"""

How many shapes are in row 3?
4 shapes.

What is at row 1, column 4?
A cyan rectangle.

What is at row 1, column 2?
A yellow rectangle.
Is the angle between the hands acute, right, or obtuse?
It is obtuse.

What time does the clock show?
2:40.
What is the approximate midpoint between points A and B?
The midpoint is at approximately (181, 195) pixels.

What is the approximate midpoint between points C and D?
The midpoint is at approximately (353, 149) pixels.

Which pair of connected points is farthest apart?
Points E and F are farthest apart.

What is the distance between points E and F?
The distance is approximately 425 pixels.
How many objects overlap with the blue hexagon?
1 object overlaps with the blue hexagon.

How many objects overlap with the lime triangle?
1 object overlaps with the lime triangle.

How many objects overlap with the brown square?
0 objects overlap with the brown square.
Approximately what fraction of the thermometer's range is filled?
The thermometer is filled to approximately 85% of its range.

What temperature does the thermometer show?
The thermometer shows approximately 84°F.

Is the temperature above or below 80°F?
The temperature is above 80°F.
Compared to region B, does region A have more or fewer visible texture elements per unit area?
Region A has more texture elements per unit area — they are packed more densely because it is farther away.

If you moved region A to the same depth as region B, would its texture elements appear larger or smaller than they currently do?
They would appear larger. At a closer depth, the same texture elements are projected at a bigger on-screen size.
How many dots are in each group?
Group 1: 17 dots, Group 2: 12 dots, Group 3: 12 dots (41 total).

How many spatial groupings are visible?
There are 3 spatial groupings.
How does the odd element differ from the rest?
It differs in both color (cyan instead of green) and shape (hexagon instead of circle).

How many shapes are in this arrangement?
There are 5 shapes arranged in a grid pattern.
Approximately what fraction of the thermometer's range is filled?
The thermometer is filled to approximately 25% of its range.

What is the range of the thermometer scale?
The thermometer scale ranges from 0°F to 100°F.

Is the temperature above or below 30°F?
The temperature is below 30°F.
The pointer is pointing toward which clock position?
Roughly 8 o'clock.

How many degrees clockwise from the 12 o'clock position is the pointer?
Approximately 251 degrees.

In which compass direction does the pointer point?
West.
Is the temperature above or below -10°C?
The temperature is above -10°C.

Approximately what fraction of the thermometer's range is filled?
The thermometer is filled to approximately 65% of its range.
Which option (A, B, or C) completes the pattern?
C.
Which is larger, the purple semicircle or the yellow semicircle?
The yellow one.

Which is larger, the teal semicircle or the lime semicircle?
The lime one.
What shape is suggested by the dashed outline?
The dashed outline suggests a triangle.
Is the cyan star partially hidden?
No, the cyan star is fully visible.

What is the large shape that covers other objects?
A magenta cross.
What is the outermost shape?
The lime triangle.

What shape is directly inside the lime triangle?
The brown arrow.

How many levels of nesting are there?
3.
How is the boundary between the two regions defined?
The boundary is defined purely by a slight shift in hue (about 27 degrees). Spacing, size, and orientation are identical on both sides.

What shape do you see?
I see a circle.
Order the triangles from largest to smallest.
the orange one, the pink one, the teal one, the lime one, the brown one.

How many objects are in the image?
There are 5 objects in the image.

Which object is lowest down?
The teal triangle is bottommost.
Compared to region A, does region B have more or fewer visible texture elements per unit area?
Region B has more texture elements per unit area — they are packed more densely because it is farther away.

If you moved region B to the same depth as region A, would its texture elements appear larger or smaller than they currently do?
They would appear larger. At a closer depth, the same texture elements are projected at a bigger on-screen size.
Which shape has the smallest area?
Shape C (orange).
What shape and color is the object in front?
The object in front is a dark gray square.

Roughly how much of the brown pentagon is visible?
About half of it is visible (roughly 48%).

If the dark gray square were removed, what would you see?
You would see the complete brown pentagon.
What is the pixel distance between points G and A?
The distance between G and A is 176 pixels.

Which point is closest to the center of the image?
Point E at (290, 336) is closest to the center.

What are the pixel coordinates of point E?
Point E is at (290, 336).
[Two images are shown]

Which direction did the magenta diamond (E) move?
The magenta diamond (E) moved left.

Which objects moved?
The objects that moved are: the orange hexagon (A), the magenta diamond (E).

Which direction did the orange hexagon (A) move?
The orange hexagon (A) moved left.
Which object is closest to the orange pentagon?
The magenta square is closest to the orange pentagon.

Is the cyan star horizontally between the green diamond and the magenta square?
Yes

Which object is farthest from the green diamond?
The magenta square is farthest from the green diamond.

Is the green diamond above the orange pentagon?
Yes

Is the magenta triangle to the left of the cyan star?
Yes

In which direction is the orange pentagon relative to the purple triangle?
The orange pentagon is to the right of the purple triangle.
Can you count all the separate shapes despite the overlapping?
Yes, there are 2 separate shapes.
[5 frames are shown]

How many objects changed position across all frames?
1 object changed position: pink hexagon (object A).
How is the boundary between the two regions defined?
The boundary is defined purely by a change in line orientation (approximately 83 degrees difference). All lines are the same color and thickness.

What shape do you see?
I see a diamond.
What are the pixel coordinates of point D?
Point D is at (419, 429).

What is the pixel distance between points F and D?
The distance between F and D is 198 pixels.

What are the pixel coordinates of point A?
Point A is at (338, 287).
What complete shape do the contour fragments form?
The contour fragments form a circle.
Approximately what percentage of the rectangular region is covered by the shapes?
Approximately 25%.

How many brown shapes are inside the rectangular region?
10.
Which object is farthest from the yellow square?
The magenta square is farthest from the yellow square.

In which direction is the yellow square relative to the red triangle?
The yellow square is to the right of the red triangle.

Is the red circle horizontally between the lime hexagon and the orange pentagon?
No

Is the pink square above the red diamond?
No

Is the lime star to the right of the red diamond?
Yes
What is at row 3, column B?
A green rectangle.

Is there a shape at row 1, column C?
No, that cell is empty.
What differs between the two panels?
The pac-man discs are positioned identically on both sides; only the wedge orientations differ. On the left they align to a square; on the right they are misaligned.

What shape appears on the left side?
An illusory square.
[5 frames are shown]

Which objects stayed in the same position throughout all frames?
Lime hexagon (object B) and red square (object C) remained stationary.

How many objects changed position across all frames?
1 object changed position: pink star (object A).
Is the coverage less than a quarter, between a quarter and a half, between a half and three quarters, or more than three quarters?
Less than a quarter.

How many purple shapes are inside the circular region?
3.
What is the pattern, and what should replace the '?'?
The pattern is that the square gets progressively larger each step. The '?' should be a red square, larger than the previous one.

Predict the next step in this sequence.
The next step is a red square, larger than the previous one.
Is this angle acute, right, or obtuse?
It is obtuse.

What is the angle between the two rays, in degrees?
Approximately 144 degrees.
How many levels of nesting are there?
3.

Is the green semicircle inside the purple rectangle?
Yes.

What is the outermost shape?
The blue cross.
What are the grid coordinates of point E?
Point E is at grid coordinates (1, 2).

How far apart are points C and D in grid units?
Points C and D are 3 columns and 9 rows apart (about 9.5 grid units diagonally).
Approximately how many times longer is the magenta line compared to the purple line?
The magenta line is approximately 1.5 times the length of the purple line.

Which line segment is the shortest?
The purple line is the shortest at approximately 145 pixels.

"""

Every line above should be printed again exactly as it stands.

_ANSWER TO THE PROBLEM_:
How many shapes are in row 3?
4 shapes.

What is at row 1, column 4?
A cyan rectangle.

What is at row 1, column 2?
A yellow rectangle.
Is the angle between the hands acute, right, or obtuse?
It is obtuse.

What time does the clock show?
2:40.
What is the approximate midpoint between points A and B?
The midpoint is at approximately (181, 195) pixels.

What is the approximate midpoint between points C and D?
The midpoint is at approximately (353, 149) pixels.

Which pair of connected points is farthest apart?
Points E and F are farthest apart.

What is the distance between points E and F?
The distance is approximately 425 pixels.
How many objects overlap with the blue hexagon?
1 object overlaps with the blue hexagon.

How many objects overlap with the lime triangle?
1 object overlaps with the lime triangle.

How many objects overlap with the brown square?
0 objects overlap with the brown square.
Approximately what fraction of the thermometer's range is filled?
The thermometer is filled to approximately 85% of its range.

What temperature does the thermometer show?
The thermometer shows approximately 84°F.

Is the temperature above or below 80°F?
The temperature is above 80°F.
Compared to region B, does region A have more or fewer visible texture elements per unit area?
Region A has more texture elements per unit area — they are packed more densely because it is farther away.

If you moved region A to the same depth as region B, would its texture elements appear larger or smaller than they currently do?
They would appear larger. At a closer depth, the same texture elements are projected at a bigger on-screen size.
How many dots are in each group?
Group 1: 17 dots, Group 2: 12 dots, Group 3: 12 dots (41 total).

How many spatial groupings are visible?
There are 3 spatial groupings.
How does the odd element differ from the rest?
It differs in both color (cyan instead of green) and shape (hexagon instead of circle).

How many shapes are in this arrangement?
There are 5 shapes arranged in a grid pattern.
Approximately what fraction of the thermometer's range is filled?
The thermometer is filled to approximately 25% of its range.

What is the range of the thermometer scale?
The thermometer scale ranges from 0°F to 100°F.

Is the temperature above or below 30°F?
The temperature is below 30°F.
The pointer is pointing toward which clock position?
Roughly 8 o'clock.

How many degrees clockwise from the 12 o'clock position is the pointer?
Approximately 251 degrees.

In which compass direction does the pointer point?
West.
Is the temperature above or below -10°C?
The temperature is above -10°C.

Approximately what fraction of the thermometer's range is filled?
The thermometer is filled to approximately 65% of its range.
Which option (A, B, or C) completes the pattern?
C.
Which is larger, the purple semicircle or the yellow semicircle?
The yellow one.

Which is larger, the teal semicircle or the lime semicircle?
The lime one.
What shape is suggested by the dashed outline?
The dashed outline suggests a triangle.
Is the cyan star partially hidden?
No, the cyan star is fully visible.

What is the large shape that covers other objects?
A magenta cross.
What is the outermost shape?
The lime triangle.

What shape is directly inside the lime triangle?
The brown arrow.

How many levels of nesting are there?
3.
How is the boundary between the two regions defined?
The boundary is defined purely by a slight shift in hue (about 27 degrees). Spacing, size, and orientation are identical on both sides.

What shape do you see?
I see a circle.
Order the triangles from largest to smallest.
the orange one, the pink one, the teal one, the lime one, the brown one.

How many objects are in the image?
There are 5 objects in the image.

Which object is lowest down?
The teal triangle is bottommost.
Compared to region A, does region B have more or fewer visible texture elements per unit area?
Region B has more texture elements per unit area — they are packed more densely because it is farther away.

If you moved region B to the same depth as region A, would its texture elements appear larger or smaller than they currently do?
They would appear larger. At a closer depth, the same texture elements are projected at a bigger on-screen size.
Which shape has the smallest area?
Shape C (orange).
What shape and color is the object in front?
The object in front is a dark gray square.

Roughly how much of the brown pentagon is visible?
About half of it is visible (roughly 48%).

If the dark gray square were removed, what would you see?
You would see the complete brown pentagon.
What is the pixel distance between points G and A?
The distance between G and A is 176 pixels.

Which point is closest to the center of the image?
Point E at (290, 336) is closest to the center.

What are the pixel coordinates of point E?
Point E is at (290, 336).
[Two images are shown]

Which direction did the magenta diamond (E) move?
The magenta diamond (E) moved left.

Which objects moved?
The objects that moved are: the orange hexagon (A), the magenta diamond (E).

Which direction did the orange hexagon (A) move?
The orange hexagon (A) moved left.
Which object is closest to the orange pentagon?
The magenta square is closest to the orange pentagon.

Is the cyan star horizontally between the green diamond and the magenta square?
Yes

Which object is farthest from the green diamond?
The magenta square is farthest from the green diamond.

Is the green diamond above the orange pentagon?
Yes

Is the magenta triangle to the left of the cyan star?
Yes

In which direction is the orange pentagon relative to the purple triangle?
The orange pentagon is to the right of the purple triangle.
Can you count all the separate shapes despite the overlapping?
Yes, there are 2 separate shapes.
[5 frames are shown]

How many objects changed position across all frames?
1 object changed position: pink hexagon (object A).
How is the boundary between the two regions defined?
The boundary is defined purely by a change in line orientation (approximately 83 degrees difference). All lines are the same color and thickness.

What shape do you see?
I see a diamond.
What are the pixel coordinates of point D?
Point D is at (419, 429).

What is the pixel distance between points F and D?
The distance between F and D is 198 pixels.

What are the pixel coordinates of point A?
Point A is at (338, 287).
What complete shape do the contour fragments form?
The contour fragments form a circle.
Approximately what percentage of the rectangular region is covered by the shapes?
Approximately 25%.

How many brown shapes are inside the rectangular region?
10.
Which object is farthest from the yellow square?
The magenta square is farthest from the yellow square.

In which direction is the yellow square relative to the red triangle?
The yellow square is to the right of the red triangle.

Is the red circle horizontally between the lime hexagon and the orange pentagon?
No

Is the pink square above the red diamond?
No

Is the lime star to the right of the red diamond?
Yes
What is at row 3, column B?
A green rectangle.

Is there a shape at row 1, column C?
No, that cell is empty.
What differs between the two panels?
The pac-man discs are positioned identically on both sides; only the wedge orientations differ. On the left they align to a square; on the right they are misaligned.

What shape appears on the left side?
An illusory square.
[5 frames are shown]

Which objects stayed in the same position throughout all frames?
Lime hexagon (object B) and red square (object C) remained stationary.

How many objects changed position across all frames?
1 object changed position: pink star (object A).
Is the coverage less than a quarter, between a quarter and a half, between a half and three quarters, or more than three quarters?
Less than a quarter.

How many purple shapes are inside the circular region?
3.
What is the pattern, and what should replace the '?'?
The pattern is that the square gets progressively larger each step. The '?' should be a red square, larger than the previous one.

Predict the next step in this sequence.
The next step is a red square, larger than the previous one.
Is this angle acute, right, or obtuse?
It is obtuse.

What is the angle between the two rays, in degrees?
Approximately 144 degrees.
How many levels of nesting are there?
3.

Is the green semicircle inside the purple rectangle?
Yes.

What is the outermost shape?
The blue cross.
What are the grid coordinates of point E?
Point E is at grid coordinates (1, 2).

How far apart are points C and D in grid units?
Points C and D are 3 columns and 9 rows apart (about 9.5 grid units diagonally).
Approximately how many times longer is the magenta line compared to the purple line?
The magenta line is approximately 1.5 times the length of the purple line.

Which line segment is the shortest?
The purple line is the shortest at approximately 145 pixels.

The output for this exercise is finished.